REQUIRED TASK
Repeat the full listing, word for word.

DATA EXCERPTS

# # #

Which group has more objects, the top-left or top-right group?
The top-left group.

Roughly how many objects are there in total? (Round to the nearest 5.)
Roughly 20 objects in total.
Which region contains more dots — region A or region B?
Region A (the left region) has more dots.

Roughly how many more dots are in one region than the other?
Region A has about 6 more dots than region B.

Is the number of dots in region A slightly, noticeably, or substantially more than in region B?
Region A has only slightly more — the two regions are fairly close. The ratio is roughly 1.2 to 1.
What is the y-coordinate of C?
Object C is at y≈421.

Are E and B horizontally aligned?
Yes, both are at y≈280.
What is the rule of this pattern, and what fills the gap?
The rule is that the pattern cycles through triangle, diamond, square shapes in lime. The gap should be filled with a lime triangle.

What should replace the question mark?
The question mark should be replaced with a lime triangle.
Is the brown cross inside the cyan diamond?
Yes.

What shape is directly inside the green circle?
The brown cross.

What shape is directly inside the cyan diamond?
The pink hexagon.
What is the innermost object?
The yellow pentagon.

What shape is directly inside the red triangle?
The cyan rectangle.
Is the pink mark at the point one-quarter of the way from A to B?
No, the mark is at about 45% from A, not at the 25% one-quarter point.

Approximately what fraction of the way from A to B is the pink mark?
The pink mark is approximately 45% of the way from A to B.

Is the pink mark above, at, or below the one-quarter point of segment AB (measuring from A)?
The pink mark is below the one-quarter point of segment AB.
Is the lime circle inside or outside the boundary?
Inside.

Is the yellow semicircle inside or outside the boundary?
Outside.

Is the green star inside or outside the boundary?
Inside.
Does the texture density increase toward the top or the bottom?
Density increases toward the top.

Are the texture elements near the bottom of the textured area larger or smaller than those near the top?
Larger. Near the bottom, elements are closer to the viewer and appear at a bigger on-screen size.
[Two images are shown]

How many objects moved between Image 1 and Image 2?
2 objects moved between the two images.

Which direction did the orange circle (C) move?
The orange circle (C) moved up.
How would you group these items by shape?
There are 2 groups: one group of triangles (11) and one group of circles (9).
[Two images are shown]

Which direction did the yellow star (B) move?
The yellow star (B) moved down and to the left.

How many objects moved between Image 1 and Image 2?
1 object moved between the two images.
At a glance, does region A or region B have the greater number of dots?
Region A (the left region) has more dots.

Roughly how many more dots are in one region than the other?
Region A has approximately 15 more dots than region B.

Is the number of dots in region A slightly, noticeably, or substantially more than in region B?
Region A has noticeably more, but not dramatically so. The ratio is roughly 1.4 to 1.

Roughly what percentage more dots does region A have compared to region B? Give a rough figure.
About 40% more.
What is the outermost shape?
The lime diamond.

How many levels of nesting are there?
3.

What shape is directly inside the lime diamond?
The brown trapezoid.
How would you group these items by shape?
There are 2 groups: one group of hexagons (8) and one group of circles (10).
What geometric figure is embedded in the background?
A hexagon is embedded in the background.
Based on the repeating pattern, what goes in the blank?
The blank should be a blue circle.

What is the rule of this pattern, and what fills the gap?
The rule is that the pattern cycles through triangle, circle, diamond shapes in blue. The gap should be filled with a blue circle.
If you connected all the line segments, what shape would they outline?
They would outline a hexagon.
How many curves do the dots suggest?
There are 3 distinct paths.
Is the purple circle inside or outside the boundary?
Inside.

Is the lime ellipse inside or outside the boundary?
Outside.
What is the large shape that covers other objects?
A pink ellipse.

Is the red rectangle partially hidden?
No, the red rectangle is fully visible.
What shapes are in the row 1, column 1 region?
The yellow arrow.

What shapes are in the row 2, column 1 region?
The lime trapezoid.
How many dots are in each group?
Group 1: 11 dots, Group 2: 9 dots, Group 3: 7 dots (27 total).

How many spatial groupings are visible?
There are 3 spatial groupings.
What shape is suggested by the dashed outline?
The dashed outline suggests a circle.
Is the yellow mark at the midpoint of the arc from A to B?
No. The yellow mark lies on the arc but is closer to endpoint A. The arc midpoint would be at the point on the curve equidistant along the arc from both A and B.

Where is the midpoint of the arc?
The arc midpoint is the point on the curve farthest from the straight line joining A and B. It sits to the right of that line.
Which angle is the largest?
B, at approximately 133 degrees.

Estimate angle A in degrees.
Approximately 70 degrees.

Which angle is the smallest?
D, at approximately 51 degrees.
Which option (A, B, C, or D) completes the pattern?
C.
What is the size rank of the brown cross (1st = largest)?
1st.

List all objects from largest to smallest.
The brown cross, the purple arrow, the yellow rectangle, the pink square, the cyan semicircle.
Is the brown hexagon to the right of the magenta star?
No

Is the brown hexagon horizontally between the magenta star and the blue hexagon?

# # #

SOLUTION TO THE EXERCISE
Which group has more objects, the top-left or top-right group?
The top-left group.

Roughly how many objects are there in total? (Round to the nearest 5.)
Roughly 20 objects in total.
Which region contains more dots — region A or region B?
Region A (the left region) has more dots.

Roughly how many more dots are in one region than the other?
Region A has about 6 more dots than region B.

Is the number of dots in region A slightly, noticeably, or substantially more than in region B?
Region A has only slightly more — the two regions are fairly close. The ratio is roughly 1.2 to 1.
What is the y-coordinate of C?
Object C is at y≈421.

Are E and B horizontally aligned?
Yes, both are at y≈280.
What is the rule of this pattern, and what fills the gap?
The rule is that the pattern cycles through triangle, diamond, square shapes in lime. The gap should be filled with a lime triangle.

What should replace the question mark?
The question mark should be replaced with a lime triangle.
Is the brown cross inside the cyan diamond?
Yes.

What shape is directly inside the green circle?
The brown cross.

What shape is directly inside the cyan diamond?
The pink hexagon.
What is the innermost object?
The yellow pentagon.

What shape is directly inside the red triangle?
The cyan rectangle.
Is the pink mark at the point one-quarter of the way from A to B?
No, the mark is at about 45% from A, not at the 25% one-quarter point.

Approximately what fraction of the way from A to B is the pink mark?
The pink mark is approximately 45% of the way from A to B.

Is the pink mark above, at, or below the one-quarter point of segment AB (measuring from A)?
The pink mark is below the one-quarter point of segment AB.
Is the lime circle inside or outside the boundary?
Inside.

Is the yellow semicircle inside or outside the boundary?
Outside.

Is the green star inside or outside the boundary?
Inside.
Does the texture density increase toward the top or the bottom?
Density increases toward the top.

Are the texture elements near the bottom of the textured area larger or smaller than those near the top?
Larger. Near the bottom, elements are closer to the viewer and appear at a bigger on-screen size.
[Two images are shown]

How many objects moved between Image 1 and Image 2?
2 objects moved between the two images.

Which direction did the orange circle (C) move?
The orange circle (C) moved up.
How would you group these items by shape?
There are 2 groups: one group of triangles (11) and one group of circles (9).
[Two images are shown]

Which direction did the yellow star (B) move?
The yellow star (B) moved down and to the left.

How many objects moved between Image 1 and Image 2?
1 object moved between the two images.
At a glance, does region A or region B have the greater number of dots?
Region A (the left region) has more dots.

Roughly how many more dots are in one region than the other?
Region A has approximately 15 more dots than region B.

Is the number of dots in region A slightly, noticeably, or substantially more than in region B?
Region A has noticeably more, but not dramatically so. The ratio is roughly 1.4 to 1.

Roughly what percentage more dots does region A have compared to region B? Give a rough figure.
About 40% more.
What is the outermost shape?
The lime diamond.

How many levels of nesting are there?
3.

What shape is directly inside the lime diamond?
The brown trapezoid.
How would you group these items by shape?
There are 2 groups: one group of hexagons (8) and one group of circles (10).
What geometric figure is embedded in the background?
A hexagon is embedded in the background.
Based on the repeating pattern, what goes in the blank?
The blank should be a blue circle.

What is the rule of this pattern, and what fills the gap?
The rule is that the pattern cycles through triangle, circle, diamond shapes in blue. The gap should be filled with a blue circle.
If you connected all the line segments, what shape would they outline?
They would outline a hexagon.
How many curves do the dots suggest?
There are 3 distinct paths.
Is the purple circle inside or outside the boundary?
Inside.

Is the lime ellipse inside or outside the boundary?
Outside.
What is the large shape that covers other objects?
A pink ellipse.

Is the red rectangle partially hidden?
No, the red rectangle is fully visible.
What shapes are in the row 1, column 1 region?
The yellow arrow.

What shapes are in the row 2, column 1 region?
The lime trapezoid.
How many dots are in each group?
Group 1: 11 dots, Group 2: 9 dots, Group 3: 7 dots (27 total).

How many spatial groupings are visible?
There are 3 spatial groupings.
What shape is suggested by the dashed outline?
The dashed outline suggests a circle.
Is the yellow mark at the midpoint of the arc from A to B?
No. The yellow mark lies on the arc but is closer to endpoint A. The arc midpoint would be at the point on the curve equidistant along the arc from both A and B.

Where is the midpoint of the arc?
The arc midpoint is the point on the curve farthest from the straight line joining A and B. It sits to the right of that line.
Which angle is the largest?
B, at approximately 133 degrees.

Estimate angle A in degrees.
Approximately 70 degrees.

Which angle is the smallest?
D, at approximately 51 degrees.
Which option (A, B, C, or D) completes the pattern?
C.
What is the size rank of the brown cross (1st = largest)?
1st.

List all objects from largest to smallest.
The brown cross, the purple arrow, the yellow rectangle, the pink square, the cyan semicircle.
Is the brown hexagon to the right of the magenta star?
No

Is the brown hexagon horizontally between the magenta star and the blue hexagon?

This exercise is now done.